>> Begin SUPPLIED RECORDS

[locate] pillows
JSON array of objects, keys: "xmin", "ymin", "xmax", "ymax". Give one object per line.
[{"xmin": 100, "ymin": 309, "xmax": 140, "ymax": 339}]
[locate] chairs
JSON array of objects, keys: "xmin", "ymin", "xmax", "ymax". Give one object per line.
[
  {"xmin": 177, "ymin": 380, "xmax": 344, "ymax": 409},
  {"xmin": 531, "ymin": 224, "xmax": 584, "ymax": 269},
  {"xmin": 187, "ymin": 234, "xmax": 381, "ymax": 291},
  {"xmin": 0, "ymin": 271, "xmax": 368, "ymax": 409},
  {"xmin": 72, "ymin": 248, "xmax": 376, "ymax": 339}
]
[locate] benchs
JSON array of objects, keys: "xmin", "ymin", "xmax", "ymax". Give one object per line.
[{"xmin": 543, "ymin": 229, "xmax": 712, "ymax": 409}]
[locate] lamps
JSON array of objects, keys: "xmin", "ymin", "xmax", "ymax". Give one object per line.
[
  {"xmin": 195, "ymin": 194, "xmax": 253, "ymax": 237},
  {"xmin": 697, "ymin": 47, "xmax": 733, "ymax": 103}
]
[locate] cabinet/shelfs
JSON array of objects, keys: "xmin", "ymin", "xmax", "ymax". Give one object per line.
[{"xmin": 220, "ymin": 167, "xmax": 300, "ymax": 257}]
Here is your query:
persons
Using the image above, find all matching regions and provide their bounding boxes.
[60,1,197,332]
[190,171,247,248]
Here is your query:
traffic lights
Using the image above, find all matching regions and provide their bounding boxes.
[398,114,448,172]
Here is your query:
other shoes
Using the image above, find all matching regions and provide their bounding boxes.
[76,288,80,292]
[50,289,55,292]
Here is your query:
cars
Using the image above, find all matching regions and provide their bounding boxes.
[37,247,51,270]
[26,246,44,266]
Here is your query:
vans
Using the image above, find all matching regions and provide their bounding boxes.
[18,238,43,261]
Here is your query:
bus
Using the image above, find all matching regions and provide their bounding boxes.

>> End SUPPLIED RECORDS

DO THIS
Reproduce all of the material above verbatim, from its first line through its last.

TASK ANSWER
[locate] pillows
JSON array of objects, keys: "xmin", "ymin", "xmax", "ymax". Give one object per line.
[{"xmin": 100, "ymin": 309, "xmax": 140, "ymax": 339}]
[locate] chairs
JSON array of objects, keys: "xmin", "ymin", "xmax", "ymax". Give one object per line.
[
  {"xmin": 177, "ymin": 380, "xmax": 344, "ymax": 409},
  {"xmin": 531, "ymin": 224, "xmax": 584, "ymax": 269},
  {"xmin": 187, "ymin": 234, "xmax": 381, "ymax": 291},
  {"xmin": 0, "ymin": 271, "xmax": 368, "ymax": 409},
  {"xmin": 72, "ymin": 248, "xmax": 376, "ymax": 339}
]
[locate] benchs
JSON array of objects, keys: "xmin", "ymin", "xmax", "ymax". Give one object per line.
[{"xmin": 543, "ymin": 229, "xmax": 712, "ymax": 409}]
[locate] lamps
JSON array of objects, keys: "xmin", "ymin", "xmax", "ymax". Give one object per line.
[
  {"xmin": 195, "ymin": 194, "xmax": 253, "ymax": 237},
  {"xmin": 697, "ymin": 47, "xmax": 733, "ymax": 103}
]
[locate] cabinet/shelfs
JSON array of objects, keys: "xmin", "ymin", "xmax", "ymax". Give one object per line.
[{"xmin": 220, "ymin": 167, "xmax": 300, "ymax": 257}]
Here is your query:
persons
Using the image above, find all matching regions and provide their bounding boxes.
[60,1,197,332]
[190,171,247,248]
Here is your query:
traffic lights
Using the image above, find all matching regions and provide their bounding boxes.
[398,114,448,172]
Here is your query:
other shoes
Using the image above, find all matching regions and provide their bounding boxes.
[76,288,80,292]
[50,289,55,292]
Here is your query:
cars
Using the image above, find all matching regions and provide their bounding boxes.
[37,247,51,270]
[26,246,44,266]
Here is your query:
vans
Using the image above, find all matching regions and provide their bounding boxes.
[18,238,43,261]
Here is your query:
bus
Using the image above, find all matching regions and provide their bounding boxes.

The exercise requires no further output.